[Geometry question records]
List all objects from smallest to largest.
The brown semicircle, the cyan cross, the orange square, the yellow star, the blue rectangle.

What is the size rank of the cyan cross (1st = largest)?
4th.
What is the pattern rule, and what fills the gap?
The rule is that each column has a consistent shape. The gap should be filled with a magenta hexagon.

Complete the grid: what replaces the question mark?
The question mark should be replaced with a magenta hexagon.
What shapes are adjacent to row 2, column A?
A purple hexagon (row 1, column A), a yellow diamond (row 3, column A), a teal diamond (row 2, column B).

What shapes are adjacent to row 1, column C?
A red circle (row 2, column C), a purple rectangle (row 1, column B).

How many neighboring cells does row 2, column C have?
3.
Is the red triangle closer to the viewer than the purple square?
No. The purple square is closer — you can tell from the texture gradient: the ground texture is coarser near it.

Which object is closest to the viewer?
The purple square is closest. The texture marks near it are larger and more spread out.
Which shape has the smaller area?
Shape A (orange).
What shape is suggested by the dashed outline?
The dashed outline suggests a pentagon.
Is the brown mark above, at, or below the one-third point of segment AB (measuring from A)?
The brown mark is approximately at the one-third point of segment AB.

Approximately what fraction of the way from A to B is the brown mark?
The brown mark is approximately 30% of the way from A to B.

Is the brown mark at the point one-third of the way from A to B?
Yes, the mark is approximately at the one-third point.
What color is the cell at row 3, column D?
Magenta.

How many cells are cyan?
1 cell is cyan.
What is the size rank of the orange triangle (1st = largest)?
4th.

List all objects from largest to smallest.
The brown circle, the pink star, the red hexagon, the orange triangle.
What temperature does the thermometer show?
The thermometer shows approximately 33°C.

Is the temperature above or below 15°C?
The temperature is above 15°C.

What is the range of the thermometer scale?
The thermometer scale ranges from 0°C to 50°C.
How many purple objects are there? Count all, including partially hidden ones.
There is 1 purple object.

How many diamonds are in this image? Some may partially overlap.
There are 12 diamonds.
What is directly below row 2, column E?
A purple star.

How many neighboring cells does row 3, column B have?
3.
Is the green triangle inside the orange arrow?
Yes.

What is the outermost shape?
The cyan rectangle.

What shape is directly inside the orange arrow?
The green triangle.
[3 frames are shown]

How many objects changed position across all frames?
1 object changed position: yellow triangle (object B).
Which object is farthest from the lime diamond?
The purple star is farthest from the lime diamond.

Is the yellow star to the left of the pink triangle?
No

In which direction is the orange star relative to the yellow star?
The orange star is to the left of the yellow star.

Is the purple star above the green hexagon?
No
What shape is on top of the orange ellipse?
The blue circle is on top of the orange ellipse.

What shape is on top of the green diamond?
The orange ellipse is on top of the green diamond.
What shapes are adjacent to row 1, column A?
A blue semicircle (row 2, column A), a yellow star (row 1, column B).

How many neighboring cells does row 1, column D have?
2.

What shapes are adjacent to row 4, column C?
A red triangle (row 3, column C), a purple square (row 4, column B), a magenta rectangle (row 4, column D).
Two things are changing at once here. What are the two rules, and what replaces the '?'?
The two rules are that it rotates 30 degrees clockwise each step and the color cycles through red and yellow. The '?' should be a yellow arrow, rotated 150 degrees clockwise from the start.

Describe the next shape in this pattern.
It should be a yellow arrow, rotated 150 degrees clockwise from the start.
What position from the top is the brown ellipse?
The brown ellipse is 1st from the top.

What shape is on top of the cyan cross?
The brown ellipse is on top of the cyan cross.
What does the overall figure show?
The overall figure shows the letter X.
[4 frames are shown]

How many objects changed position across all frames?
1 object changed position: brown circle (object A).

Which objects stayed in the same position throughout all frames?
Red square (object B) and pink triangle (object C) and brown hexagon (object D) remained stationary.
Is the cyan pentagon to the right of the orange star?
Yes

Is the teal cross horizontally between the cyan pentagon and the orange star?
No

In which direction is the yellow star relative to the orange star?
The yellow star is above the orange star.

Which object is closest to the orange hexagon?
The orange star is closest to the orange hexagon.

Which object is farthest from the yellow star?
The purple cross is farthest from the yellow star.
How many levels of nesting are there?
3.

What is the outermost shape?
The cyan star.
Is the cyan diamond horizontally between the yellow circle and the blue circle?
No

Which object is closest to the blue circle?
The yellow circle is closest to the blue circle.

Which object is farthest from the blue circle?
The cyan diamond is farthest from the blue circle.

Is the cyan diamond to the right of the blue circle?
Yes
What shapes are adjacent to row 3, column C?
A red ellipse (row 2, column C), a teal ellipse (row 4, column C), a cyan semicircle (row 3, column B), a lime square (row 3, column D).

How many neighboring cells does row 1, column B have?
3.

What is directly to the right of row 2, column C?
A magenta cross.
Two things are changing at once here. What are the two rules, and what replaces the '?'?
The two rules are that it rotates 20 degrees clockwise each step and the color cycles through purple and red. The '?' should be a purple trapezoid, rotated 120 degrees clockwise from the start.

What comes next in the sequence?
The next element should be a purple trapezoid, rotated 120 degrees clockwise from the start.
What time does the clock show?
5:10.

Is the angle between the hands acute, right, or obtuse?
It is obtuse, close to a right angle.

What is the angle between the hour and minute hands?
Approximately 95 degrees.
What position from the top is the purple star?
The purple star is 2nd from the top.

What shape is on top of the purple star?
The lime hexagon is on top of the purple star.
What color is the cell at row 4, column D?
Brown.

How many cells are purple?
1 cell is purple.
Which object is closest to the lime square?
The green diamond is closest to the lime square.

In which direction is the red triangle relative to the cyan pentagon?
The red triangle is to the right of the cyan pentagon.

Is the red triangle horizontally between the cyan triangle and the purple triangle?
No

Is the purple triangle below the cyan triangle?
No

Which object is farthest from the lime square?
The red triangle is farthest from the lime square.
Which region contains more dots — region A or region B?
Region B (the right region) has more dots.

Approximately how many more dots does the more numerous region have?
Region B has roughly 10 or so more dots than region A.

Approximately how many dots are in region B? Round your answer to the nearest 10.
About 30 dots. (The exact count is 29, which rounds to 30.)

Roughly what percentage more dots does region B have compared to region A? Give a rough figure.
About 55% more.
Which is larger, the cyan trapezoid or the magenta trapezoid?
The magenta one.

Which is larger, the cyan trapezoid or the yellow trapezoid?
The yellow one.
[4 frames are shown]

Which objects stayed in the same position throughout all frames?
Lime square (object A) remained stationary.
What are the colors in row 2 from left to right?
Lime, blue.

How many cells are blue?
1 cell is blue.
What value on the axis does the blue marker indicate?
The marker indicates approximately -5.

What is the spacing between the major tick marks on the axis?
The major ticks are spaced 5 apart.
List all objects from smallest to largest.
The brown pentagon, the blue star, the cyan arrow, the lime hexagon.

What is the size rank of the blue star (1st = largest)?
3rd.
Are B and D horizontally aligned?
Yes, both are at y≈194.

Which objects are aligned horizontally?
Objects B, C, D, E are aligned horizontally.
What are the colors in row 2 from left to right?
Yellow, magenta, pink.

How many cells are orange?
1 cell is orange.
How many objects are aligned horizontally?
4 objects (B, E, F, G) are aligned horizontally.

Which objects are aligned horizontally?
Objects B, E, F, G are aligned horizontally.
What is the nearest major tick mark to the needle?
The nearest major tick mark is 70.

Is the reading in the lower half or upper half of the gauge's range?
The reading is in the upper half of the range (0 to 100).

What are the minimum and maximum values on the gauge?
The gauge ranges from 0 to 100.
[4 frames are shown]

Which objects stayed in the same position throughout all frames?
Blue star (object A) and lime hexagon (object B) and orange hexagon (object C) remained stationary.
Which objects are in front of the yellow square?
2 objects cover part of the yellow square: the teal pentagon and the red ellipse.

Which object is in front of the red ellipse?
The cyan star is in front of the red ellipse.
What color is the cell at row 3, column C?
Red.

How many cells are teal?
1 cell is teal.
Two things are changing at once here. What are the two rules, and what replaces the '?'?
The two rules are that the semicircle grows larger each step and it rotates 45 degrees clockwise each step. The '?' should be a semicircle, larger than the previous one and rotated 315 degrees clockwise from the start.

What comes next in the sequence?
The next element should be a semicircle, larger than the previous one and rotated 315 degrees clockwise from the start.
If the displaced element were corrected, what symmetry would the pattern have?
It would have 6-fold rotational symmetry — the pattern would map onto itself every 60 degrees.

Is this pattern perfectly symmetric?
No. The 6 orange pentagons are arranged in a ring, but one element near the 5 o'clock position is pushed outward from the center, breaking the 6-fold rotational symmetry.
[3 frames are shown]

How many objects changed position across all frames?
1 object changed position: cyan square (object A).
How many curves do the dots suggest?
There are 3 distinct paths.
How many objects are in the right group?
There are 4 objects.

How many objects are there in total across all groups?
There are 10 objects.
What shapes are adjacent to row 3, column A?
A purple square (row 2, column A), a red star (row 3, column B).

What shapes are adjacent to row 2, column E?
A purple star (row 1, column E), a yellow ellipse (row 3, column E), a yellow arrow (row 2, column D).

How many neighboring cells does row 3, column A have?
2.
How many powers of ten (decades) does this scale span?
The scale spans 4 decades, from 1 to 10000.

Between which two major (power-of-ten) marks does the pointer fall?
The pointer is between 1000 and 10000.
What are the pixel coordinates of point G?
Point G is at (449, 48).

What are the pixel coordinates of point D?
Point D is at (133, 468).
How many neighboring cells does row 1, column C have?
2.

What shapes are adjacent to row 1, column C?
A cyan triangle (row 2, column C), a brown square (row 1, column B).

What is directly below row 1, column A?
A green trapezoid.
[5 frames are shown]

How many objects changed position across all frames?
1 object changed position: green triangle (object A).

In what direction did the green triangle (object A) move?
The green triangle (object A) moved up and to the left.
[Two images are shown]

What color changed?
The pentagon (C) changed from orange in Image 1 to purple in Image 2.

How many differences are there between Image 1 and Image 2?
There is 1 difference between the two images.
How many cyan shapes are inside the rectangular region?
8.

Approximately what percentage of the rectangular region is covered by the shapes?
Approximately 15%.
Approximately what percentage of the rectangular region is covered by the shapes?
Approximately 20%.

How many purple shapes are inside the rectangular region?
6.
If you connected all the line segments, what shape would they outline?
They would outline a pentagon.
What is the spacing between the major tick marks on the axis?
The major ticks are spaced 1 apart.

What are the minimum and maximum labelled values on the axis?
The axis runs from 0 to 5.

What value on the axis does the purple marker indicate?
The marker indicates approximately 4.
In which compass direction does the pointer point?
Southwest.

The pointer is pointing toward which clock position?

[WHAT YOU HAVE TO DO] Return word for word the lines above from the line with "What color is the cell at row 3, column C?" to the line with "[5 frames are shown]", including both and leaving out all others.

[RESULT OF THE EXERCISE]
What color is the cell at row 3, column C?
Red.

How many cells are teal?
1 cell is teal.
Two things are changing at once here. What are the two rules, and what replaces the '?'?
The two rules are that the semicircle grows larger each step and it rotates 45 degrees clockwise each step. The '?' should be a semicircle, larger than the previous one and rotated 315 degrees clockwise from the start.

What comes next in the sequence?
The next element should be a semicircle, larger than the previous one and rotated 315 degrees clockwise from the start.
If the displaced element were corrected, what symmetry would the pattern have?
It would have 6-fold rotational symmetry — the pattern would map onto itself every 60 degrees.

Is this pattern perfectly symmetric?
No. The 6 orange pentagons are arranged in a ring, but one element near the 5 o'clock position is pushed outward from the center, breaking the 6-fold rotational symmetry.
[3 frames are shown]

How many objects changed position across all frames?
1 object changed position: cyan square (object A).
How many curves do the dots suggest?
There are 3 distinct paths.
How many objects are in the right group?
There are 4 objects.

How many objects are there in total across all groups?
There are 10 objects.
What shapes are adjacent to row 3, column A?
A purple square (row 2, column A), a red star (row 3, column B).

What shapes are adjacent to row 2, column E?
A purple star (row 1, column E), a yellow ellipse (row 3, column E), a yellow arrow (row 2, column D).

How many neighboring cells does row 3, column A have?
2.
How many powers of ten (decades) does this scale span?
The scale spans 4 decades, from 1 to 10000.

Between which two major (power-of-ten) marks does the pointer fall?
The pointer is between 1000 and 10000.
What are the pixel coordinates of point G?
Point G is at (449, 48).

What are the pixel coordinates of point D?
Point D is at (133, 468).
How many neighboring cells does row 1, column C have?
2.

What shapes are adjacent to row 1, column C?
A cyan triangle (row 2, column C), a brown square (row 1, column B).

What is directly below row 1, column A?
A green trapezoid.
[5 frames are shown]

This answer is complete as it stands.